Take the line containing "Roughly how many" and all lines after it, through the end of the material, and repeat them exactly, pictures left out.

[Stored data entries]
------------------------------
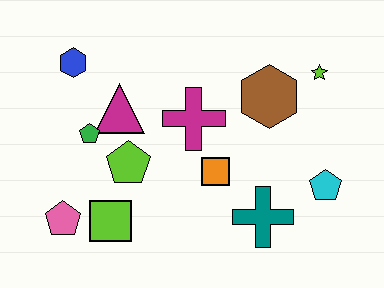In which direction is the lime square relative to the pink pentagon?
The lime square is to the right of the pink pentagon.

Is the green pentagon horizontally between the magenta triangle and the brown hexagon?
No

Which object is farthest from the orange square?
The blue hexagon is farthest from the orange square.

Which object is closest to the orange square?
The magenta cross is closest to the orange square.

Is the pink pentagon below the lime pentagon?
Yes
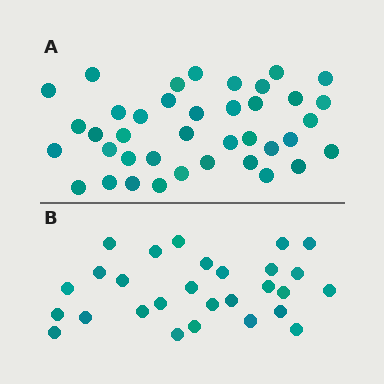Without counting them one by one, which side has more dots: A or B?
Region A (the top region) has more dots.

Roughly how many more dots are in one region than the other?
Region A has roughly 12 or so more dots than region B.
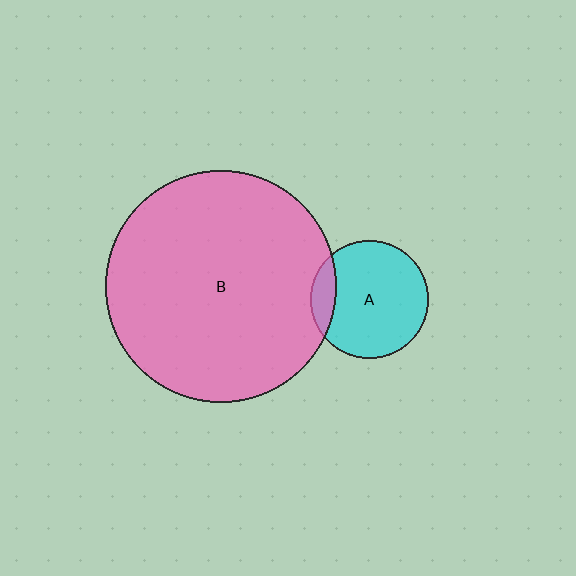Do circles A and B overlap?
Yes.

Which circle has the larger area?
Circle B (pink).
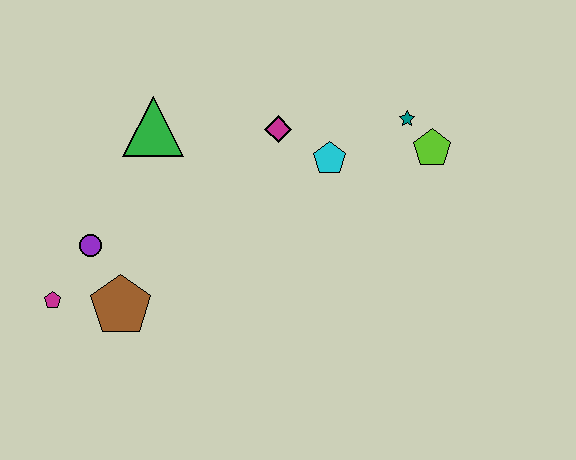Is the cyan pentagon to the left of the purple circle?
No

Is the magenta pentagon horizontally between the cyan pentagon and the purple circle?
No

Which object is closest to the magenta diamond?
The cyan pentagon is closest to the magenta diamond.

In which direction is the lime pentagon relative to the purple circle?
The lime pentagon is to the right of the purple circle.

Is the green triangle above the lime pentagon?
Yes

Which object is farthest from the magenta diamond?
The magenta pentagon is farthest from the magenta diamond.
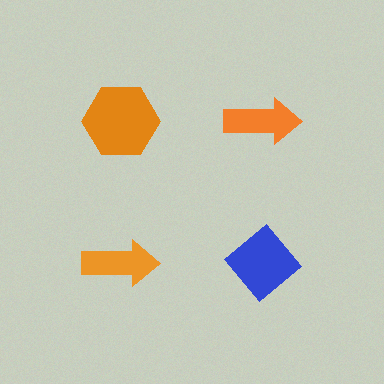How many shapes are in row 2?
2 shapes.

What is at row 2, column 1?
An orange arrow.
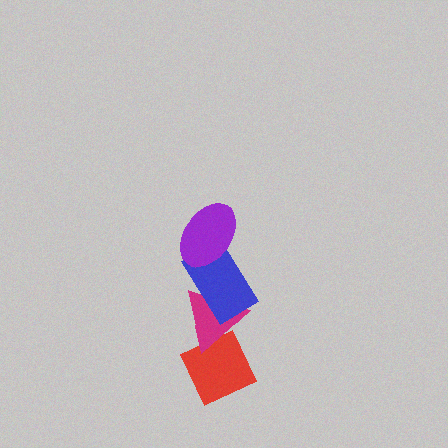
------------------------------
→ **Output for this task**
Roughly how many more dots are in one region than the other?
Region A has roughly 12 or so more dots than region B.
Do circles A and B overlap?
Yes.

Which circle has the larger area?
Circle B (pink).
Is the cyan pentagon to the left of the purple circle?
No

Is the magenta pentagon horizontally between the cyan pentagon and the purple circle?
No

Which object is closest to the magenta diamond?
The cyan pentagon is closest to the magenta diamond.

In which direction is the lime pentagon relative to the purple circle?
The lime pentagon is to the right of the purple circle.

Is the green triangle above the lime pentagon?
Yes

Which object is farthest from the magenta diamond?
The magenta pentagon is farthest from the magenta diamond.
How many shapes are in row 2?
2 shapes.

What is at row 2, column 1?
An orange arrow.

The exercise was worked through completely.